WHAT YOU SHOULD DO:
Print every entry, word for word, and skip the images.
BEGIN DATASET EXTRACT
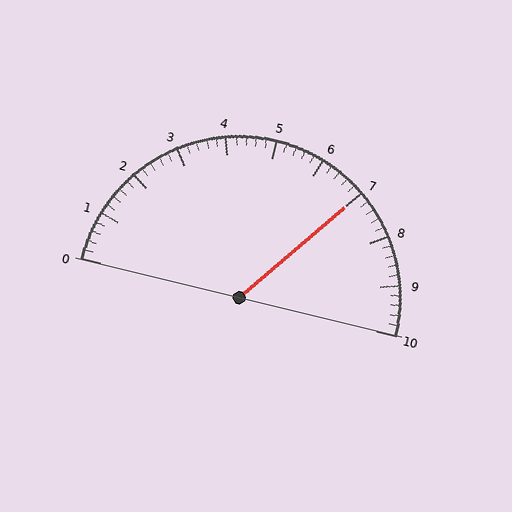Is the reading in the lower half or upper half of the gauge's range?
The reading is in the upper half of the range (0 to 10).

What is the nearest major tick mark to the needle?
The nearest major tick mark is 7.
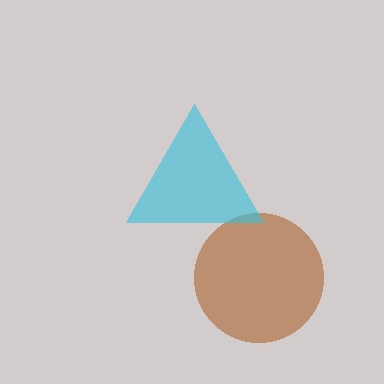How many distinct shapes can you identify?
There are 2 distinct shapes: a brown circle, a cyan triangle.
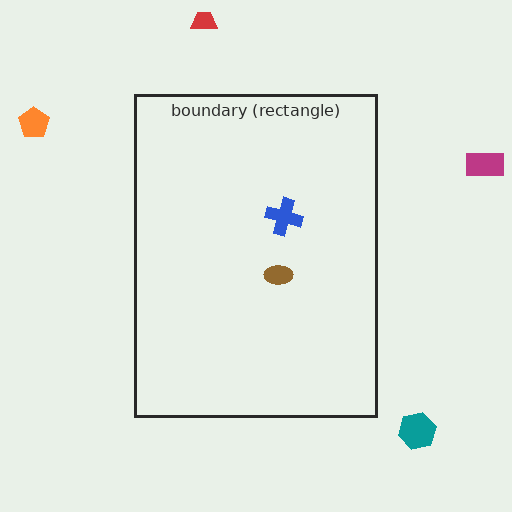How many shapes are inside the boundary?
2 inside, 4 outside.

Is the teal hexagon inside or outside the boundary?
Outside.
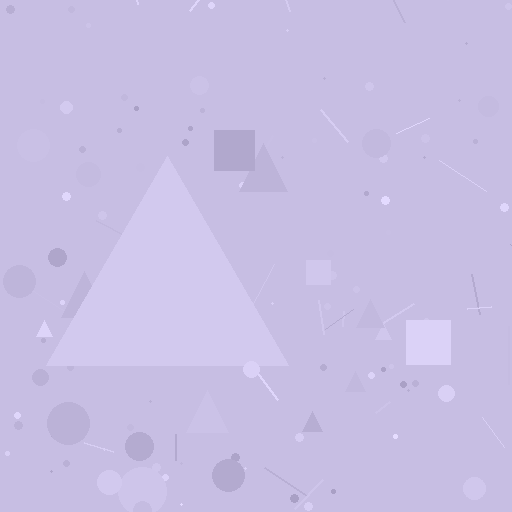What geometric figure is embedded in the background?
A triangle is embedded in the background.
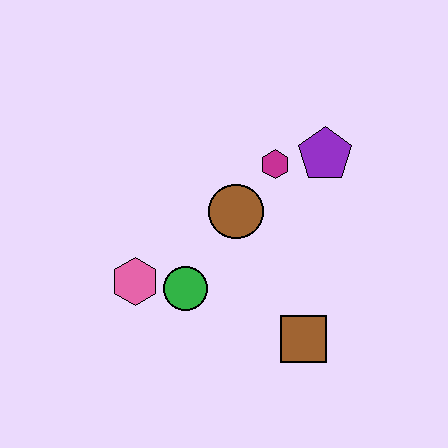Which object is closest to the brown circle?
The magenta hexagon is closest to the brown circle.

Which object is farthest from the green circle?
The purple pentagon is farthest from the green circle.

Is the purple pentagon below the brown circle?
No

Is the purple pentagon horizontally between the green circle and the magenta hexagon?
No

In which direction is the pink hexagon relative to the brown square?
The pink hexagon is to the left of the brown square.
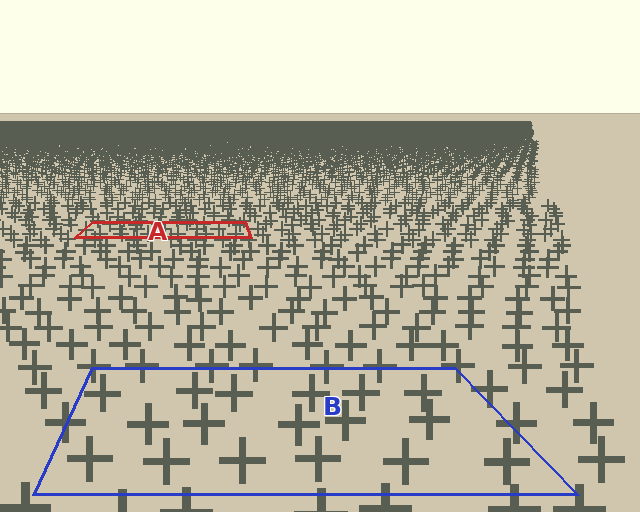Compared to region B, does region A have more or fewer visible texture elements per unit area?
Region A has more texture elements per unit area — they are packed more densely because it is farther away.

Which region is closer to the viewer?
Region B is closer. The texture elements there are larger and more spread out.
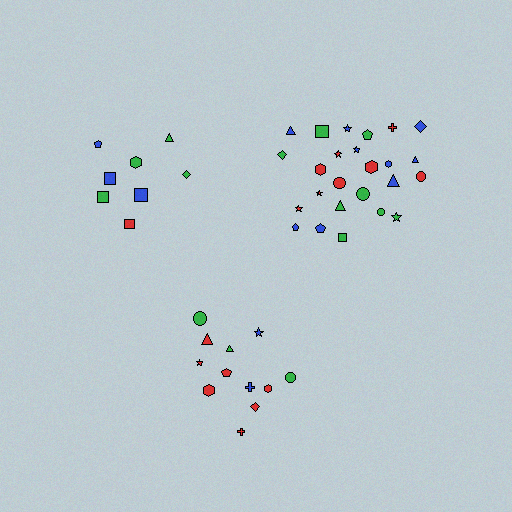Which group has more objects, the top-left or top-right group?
END DATASET EXTRACT
EXPECTED OUTPUT:
Is the reading in the lower half or upper half of the gauge's range?
The reading is in the upper half of the range (0 to 10).

What is the nearest major tick mark to the needle?
The nearest major tick mark is 7.
How many distinct shapes can you identify?
There are 2 distinct shapes: a brown circle, a cyan triangle.
How many shapes are inside the boundary?
2 inside, 4 outside.

Is the teal hexagon inside or outside the boundary?
Outside.
What geometric figure is embedded in the background?
A triangle is embedded in the background.
Which object is closest to the brown circle?
The magenta hexagon is closest to the brown circle.

Which object is farthest from the green circle?
The purple pentagon is farthest from the green circle.

Is the purple pentagon below the brown circle?
No

Is the purple pentagon horizontally between the green circle and the magenta hexagon?
No

In which direction is the pink hexagon relative to the brown square?
The pink hexagon is to the left of the brown square.
Compared to region B, does region A have more or fewer visible texture elements per unit area?
Region A has more texture elements per unit area — they are packed more densely because it is farther away.

Which region is closer to the viewer?
Region B is closer. The texture elements there are larger and more spread out.
Which group has more objects, the top-left or top-right group?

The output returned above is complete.